RECORDS start

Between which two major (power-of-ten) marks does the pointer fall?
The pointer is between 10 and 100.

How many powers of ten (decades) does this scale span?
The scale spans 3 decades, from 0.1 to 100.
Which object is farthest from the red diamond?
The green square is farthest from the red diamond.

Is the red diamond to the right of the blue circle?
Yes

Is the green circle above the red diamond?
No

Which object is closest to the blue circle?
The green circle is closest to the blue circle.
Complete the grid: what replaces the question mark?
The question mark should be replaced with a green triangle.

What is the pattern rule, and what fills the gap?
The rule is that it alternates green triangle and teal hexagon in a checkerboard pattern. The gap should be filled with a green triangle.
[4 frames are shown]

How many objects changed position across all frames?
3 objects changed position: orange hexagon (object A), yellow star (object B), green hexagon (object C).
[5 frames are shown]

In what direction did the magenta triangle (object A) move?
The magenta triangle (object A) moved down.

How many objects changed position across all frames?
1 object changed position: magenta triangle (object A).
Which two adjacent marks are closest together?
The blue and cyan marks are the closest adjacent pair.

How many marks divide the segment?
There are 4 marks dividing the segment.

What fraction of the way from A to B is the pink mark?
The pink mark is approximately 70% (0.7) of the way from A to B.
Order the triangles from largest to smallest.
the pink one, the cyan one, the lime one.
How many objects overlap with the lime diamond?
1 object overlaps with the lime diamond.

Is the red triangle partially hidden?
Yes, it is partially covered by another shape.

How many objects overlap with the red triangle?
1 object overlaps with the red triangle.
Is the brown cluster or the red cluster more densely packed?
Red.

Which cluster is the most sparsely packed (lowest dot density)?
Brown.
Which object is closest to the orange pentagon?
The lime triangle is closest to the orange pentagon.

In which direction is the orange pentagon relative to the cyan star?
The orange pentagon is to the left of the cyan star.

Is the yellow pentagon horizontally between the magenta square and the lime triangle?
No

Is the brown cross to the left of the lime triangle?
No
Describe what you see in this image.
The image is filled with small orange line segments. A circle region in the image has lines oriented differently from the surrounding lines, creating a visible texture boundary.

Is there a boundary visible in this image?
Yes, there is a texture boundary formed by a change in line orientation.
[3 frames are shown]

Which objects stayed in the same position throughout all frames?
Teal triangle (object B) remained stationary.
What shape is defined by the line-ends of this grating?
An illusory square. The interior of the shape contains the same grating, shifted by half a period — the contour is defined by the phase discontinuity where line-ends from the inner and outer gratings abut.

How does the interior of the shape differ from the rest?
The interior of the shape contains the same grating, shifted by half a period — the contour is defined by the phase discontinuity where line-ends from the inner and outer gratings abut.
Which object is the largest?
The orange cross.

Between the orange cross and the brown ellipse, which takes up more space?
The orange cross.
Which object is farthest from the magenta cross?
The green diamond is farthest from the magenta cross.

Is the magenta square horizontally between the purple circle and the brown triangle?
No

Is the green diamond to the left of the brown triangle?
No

RECORDS end

Write out, word for word, the line containing "How does the" and every line after it to the end of the data above.

How does the interior of the shape differ from the rest?
The interior of the shape contains the same grating, shifted by half a period — the contour is defined by the phase discontinuity where line-ends from the inner and outer gratings abut.
Which object is the largest?
The orange cross.

Between the orange cross and the brown ellipse, which takes up more space?
The orange cross.
Which object is farthest from the magenta cross?
The green diamond is farthest from the magenta cross.

Is the magenta square horizontally between the purple circle and the brown triangle?
No

Is the green diamond to the left of the brown triangle?
No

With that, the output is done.